Return every line below as is, leaving out the pictures.

> [Exercise material]
● ● ● ●
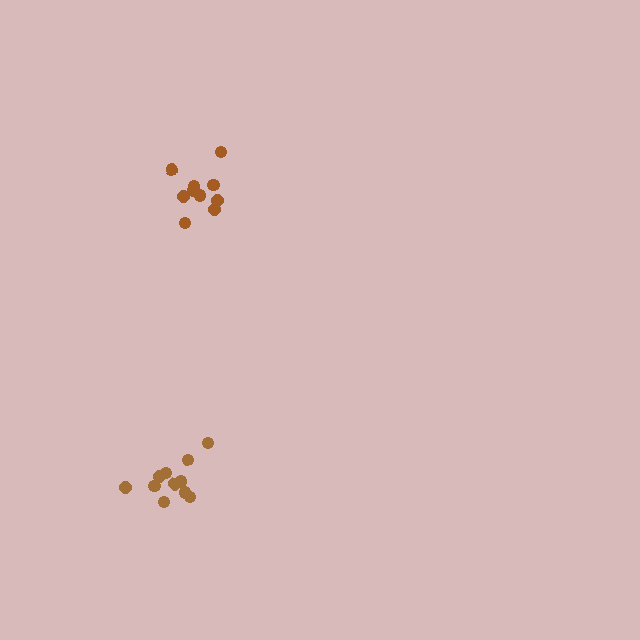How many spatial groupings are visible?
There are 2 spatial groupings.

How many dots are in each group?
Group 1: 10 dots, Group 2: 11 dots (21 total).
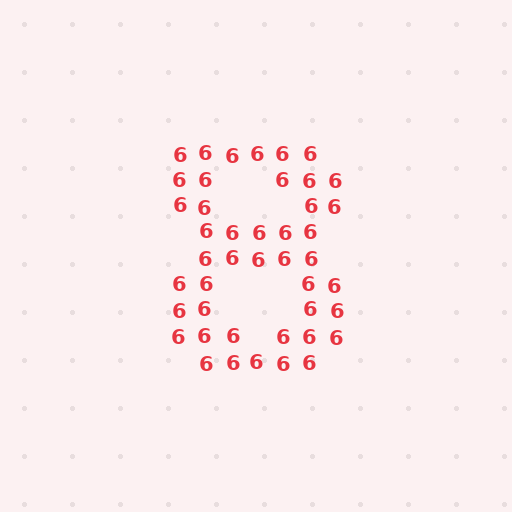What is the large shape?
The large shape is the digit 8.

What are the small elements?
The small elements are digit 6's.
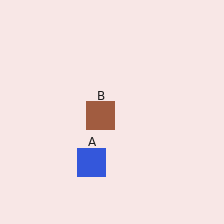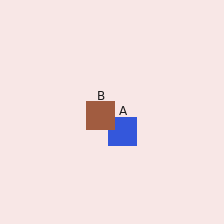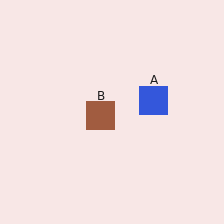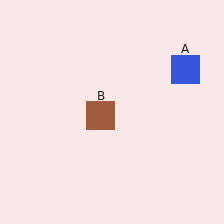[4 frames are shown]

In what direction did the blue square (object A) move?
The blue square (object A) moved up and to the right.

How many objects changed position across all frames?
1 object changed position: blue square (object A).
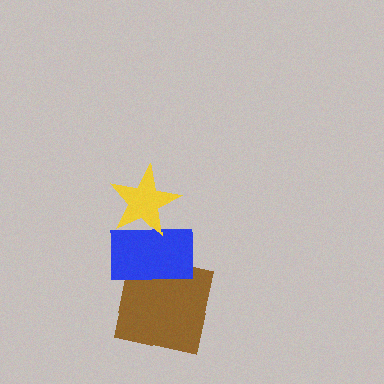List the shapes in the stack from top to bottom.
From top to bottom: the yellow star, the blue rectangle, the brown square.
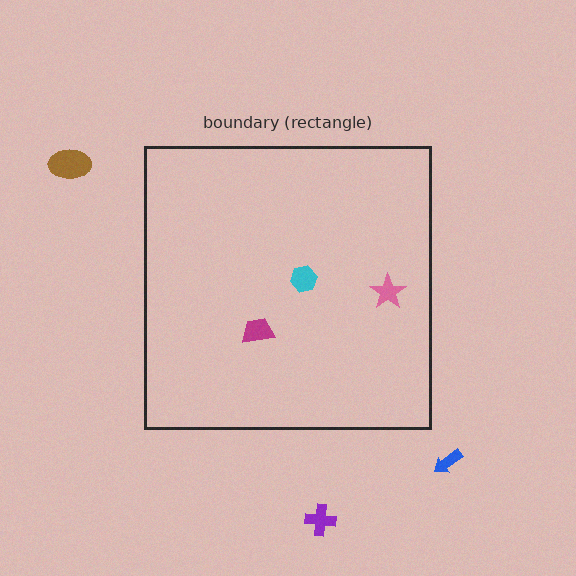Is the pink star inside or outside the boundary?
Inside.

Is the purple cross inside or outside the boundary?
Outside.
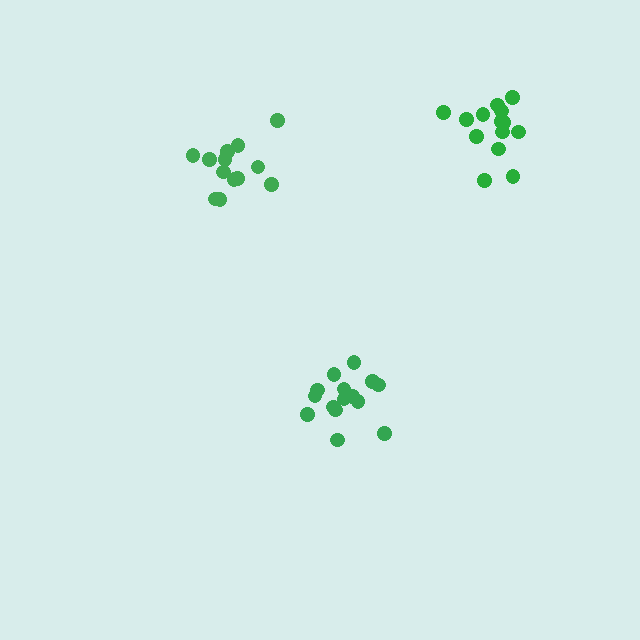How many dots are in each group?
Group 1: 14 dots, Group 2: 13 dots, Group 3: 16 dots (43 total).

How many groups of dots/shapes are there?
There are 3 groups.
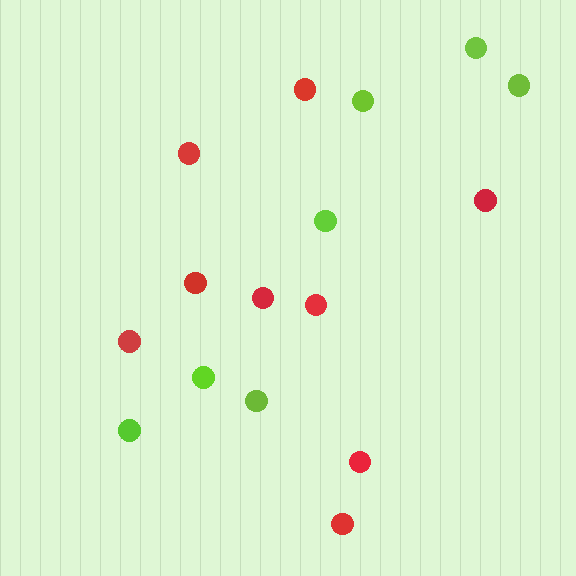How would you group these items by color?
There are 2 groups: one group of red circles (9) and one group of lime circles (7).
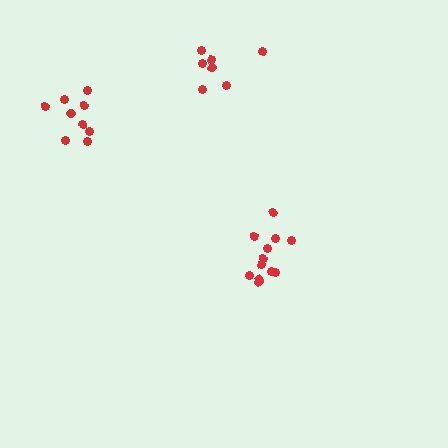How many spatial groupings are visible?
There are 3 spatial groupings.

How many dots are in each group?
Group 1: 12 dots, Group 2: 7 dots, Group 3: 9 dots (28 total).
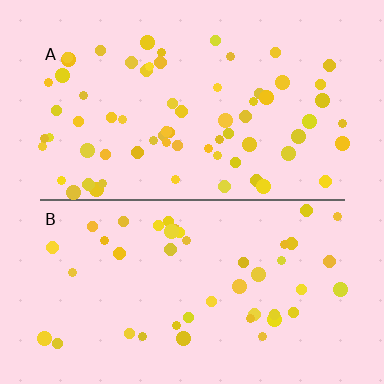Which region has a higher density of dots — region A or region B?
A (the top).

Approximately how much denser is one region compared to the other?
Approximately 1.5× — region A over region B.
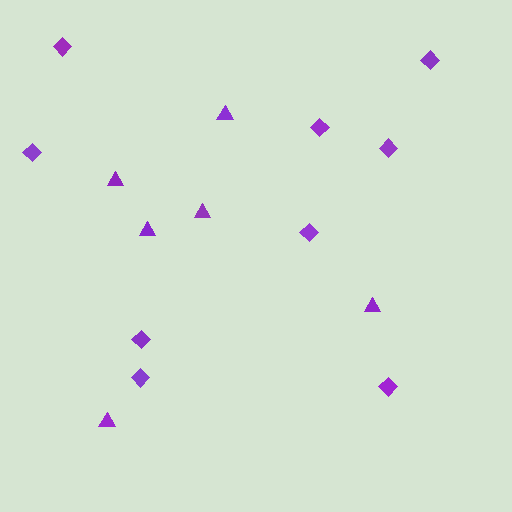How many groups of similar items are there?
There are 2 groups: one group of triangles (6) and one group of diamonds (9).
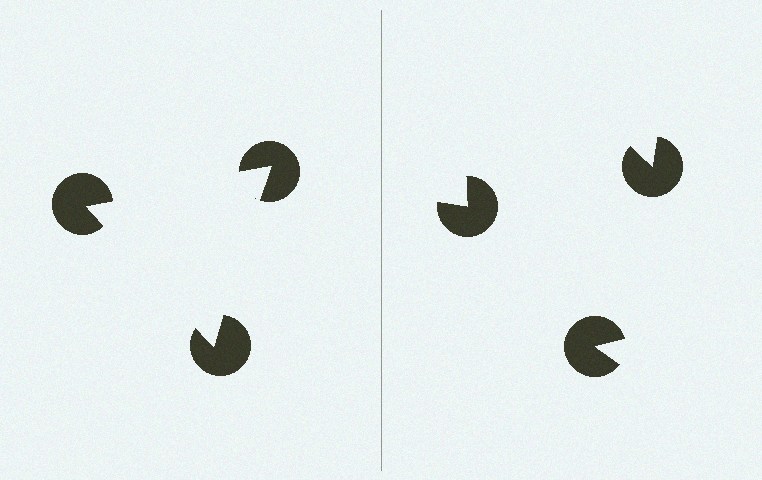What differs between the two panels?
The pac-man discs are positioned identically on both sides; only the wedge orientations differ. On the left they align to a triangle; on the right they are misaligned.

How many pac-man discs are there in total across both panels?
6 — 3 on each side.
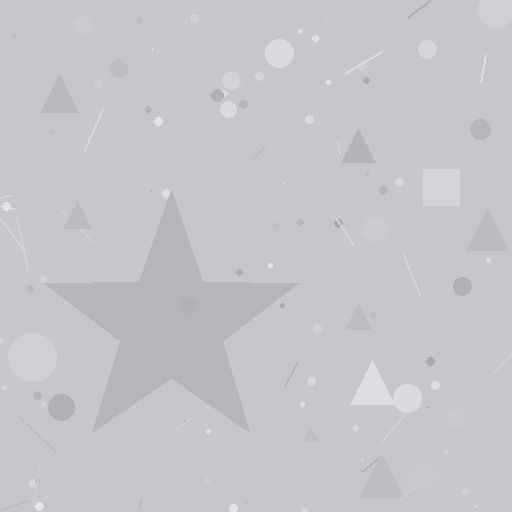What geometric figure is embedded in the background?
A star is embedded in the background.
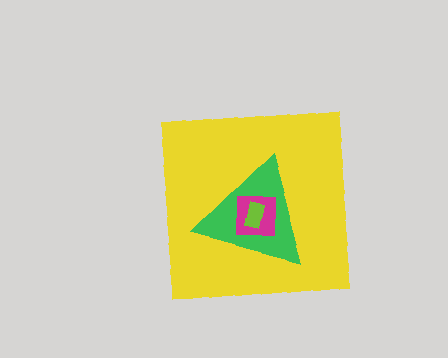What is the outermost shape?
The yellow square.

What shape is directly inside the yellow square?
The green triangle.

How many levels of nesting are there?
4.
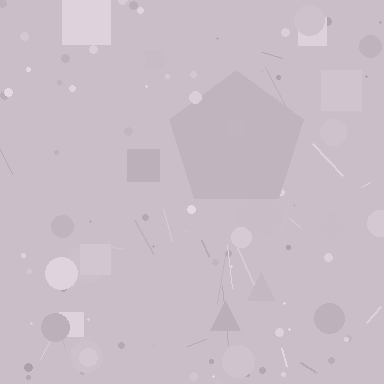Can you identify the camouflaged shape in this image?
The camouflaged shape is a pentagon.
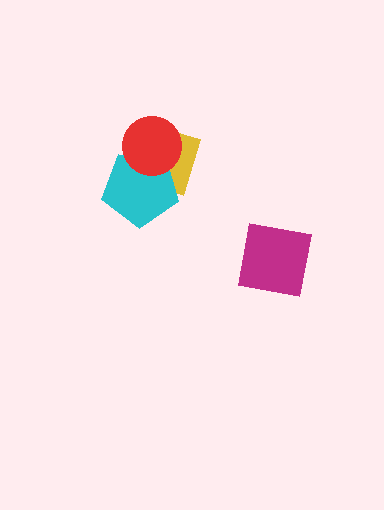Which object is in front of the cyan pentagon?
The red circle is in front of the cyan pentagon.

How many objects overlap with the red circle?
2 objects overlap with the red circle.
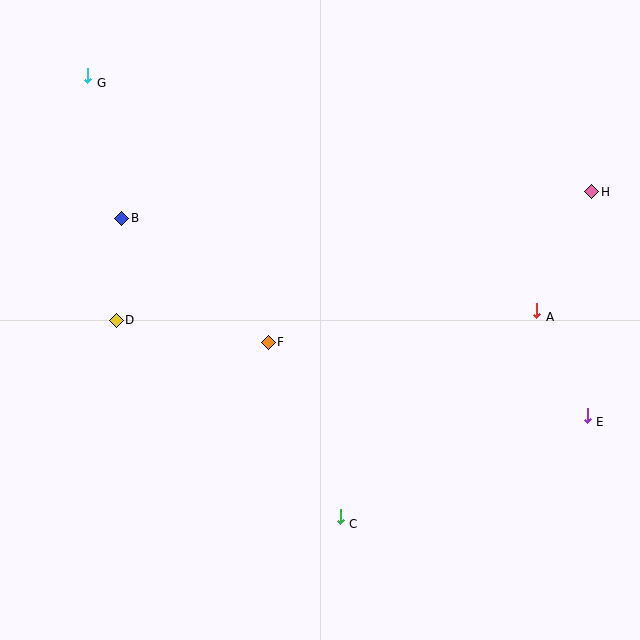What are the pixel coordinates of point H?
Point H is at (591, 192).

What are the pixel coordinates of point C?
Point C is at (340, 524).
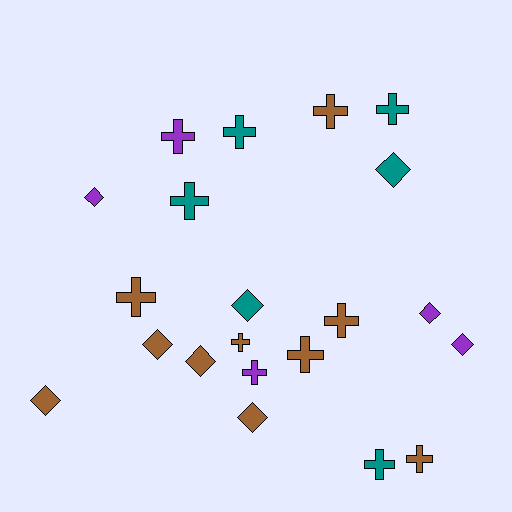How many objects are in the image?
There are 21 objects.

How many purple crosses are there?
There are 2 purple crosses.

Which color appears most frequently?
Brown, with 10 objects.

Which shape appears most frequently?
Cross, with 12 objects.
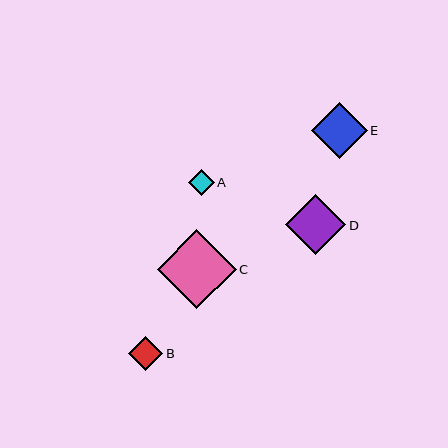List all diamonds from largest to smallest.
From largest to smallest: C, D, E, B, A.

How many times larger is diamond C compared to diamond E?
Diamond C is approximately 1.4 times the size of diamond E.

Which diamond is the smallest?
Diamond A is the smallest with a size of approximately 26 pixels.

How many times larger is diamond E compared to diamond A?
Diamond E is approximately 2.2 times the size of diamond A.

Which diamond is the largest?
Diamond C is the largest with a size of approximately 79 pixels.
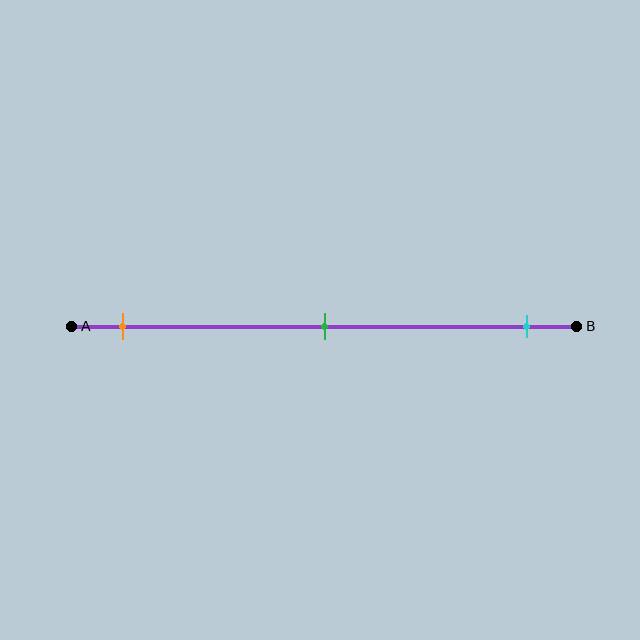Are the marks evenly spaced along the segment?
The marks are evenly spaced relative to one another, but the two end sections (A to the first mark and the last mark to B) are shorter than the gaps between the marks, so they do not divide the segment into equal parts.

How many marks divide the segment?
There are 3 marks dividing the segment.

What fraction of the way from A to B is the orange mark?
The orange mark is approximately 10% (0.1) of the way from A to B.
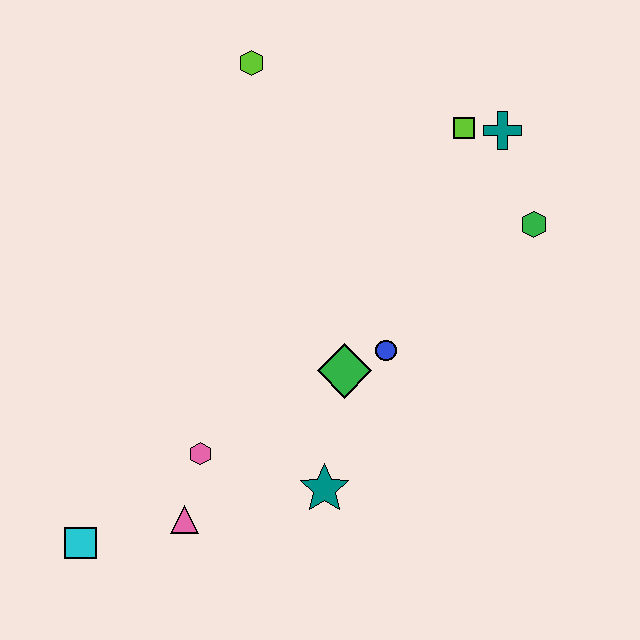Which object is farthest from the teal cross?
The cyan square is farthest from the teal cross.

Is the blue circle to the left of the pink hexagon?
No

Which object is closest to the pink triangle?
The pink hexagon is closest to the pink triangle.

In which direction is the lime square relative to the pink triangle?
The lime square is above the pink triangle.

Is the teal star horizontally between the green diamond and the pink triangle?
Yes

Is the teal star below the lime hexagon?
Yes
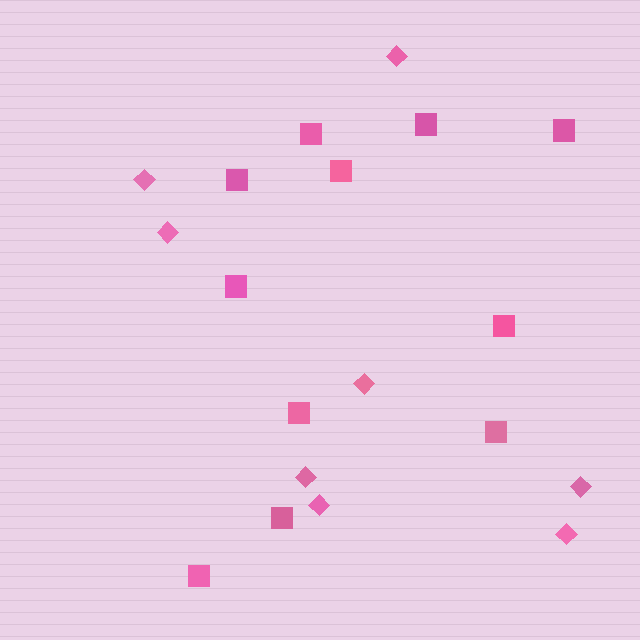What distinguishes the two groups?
● ● ● ●
> [Full solution]
How many spatial groupings are visible?
There are 2 spatial groupings.

How many dots are in each group?
Group 1: 10 dots, Group 2: 11 dots (21 total).
What is the large shape?
The large shape is the digit 8.

What are the small elements?
The small elements are digit 6's.
[4 frames are shown]

In what direction did the blue square (object A) move?
The blue square (object A) moved up and to the right.

How many objects changed position across all frames?
1 object changed position: blue square (object A).
List the shapes in the stack from top to bottom.
From top to bottom: the yellow star, the blue rectangle, the brown square.
Is the pink star inside or outside the boundary?
Inside.

Is the purple cross inside or outside the boundary?
Outside.
How many dots are in each group?
Group 1: 14 dots, Group 2: 13 dots, Group 3: 16 dots (43 total).

How many groups of dots/shapes are there?
There are 3 groups.
How would you group these items by color?
There are 2 groups: one group of red circles (9) and one group of lime circles (7).
How many spatial groupings are visible?
There are 3 spatial groupings.

How many dots are in each group?
Group 1: 12 dots, Group 2: 7 dots, Group 3: 9 dots (28 total).
Which region has a higher density of dots — region A or region B?
A (the top).

Approximately how much denser is one region compared to the other?
Approximately 1.5× — region A over region B.
How many groups of similar items are there?
There are 2 groups: one group of triangles (6) and one group of diamonds (9).
What differs between the two panels?
The pac-man discs are positioned identically on both sides; only the wedge orientations differ. On the left they align to a triangle; on the right they are misaligned.

How many pac-man discs are there in total across both panels?
6 — 3 on each side.
What geometric figure is embedded in the background?
A star is embedded in the background.
What is the outermost shape?
The yellow square.

What shape is directly inside the yellow square?
The green triangle.

How many levels of nesting are there?
4.
Can you identify the camouflaged shape in this image?
The camouflaged shape is a pentagon.
Which object is in front of the cyan pentagon?
The red circle is in front of the cyan pentagon.

How many objects overlap with the red circle?
2 objects overlap with the red circle.
What are the pixel coordinates of point H?
Point H is at (591, 192).

What are the pixel coordinates of point C?
Point C is at (340, 524).
How many objects are in the image?
There are 21 objects.

How many purple crosses are there?
There are 2 purple crosses.

Which color appears most frequently?
Brown, with 10 objects.

Which shape appears most frequently?
Cross, with 12 objects.
List all diamonds from largest to smallest.
From largest to smallest: C, D, E, B, A.

How many times larger is diamond C compared to diamond E?
Diamond C is approximately 1.4 times the size of diamond E.

Which diamond is the smallest?
Diamond A is the smallest with a size of approximately 26 pixels.

How many times larger is diamond E compared to diamond A?
Diamond E is approximately 2.2 times the size of diamond A.

Which diamond is the largest?
Diamond C is the largest with a size of approximately 79 pixels.
Are the marks evenly spaced along the segment?
The marks are evenly spaced relative to one another, but the two end sections (A to the first mark and the last mark to B) are shorter than the gaps between the marks, so they do not divide the segment into equal parts.

How many marks divide the segment?
There are 3 marks dividing the segment.

What fraction of the way from A to B is the orange mark?
The orange mark is approximately 10% (0.1) of the way from A to B.
Which object is farthest from the teal cross?
The cyan square is farthest from the teal cross.

Is the blue circle to the left of the pink hexagon?
No

Which object is closest to the pink triangle?
The pink hexagon is closest to the pink triangle.

In which direction is the lime square relative to the pink triangle?
The lime square is above the pink triangle.

Is the teal star horizontally between the green diamond and the pink triangle?
Yes

Is the teal star below the lime hexagon?
Yes
What distinguishes the two groups?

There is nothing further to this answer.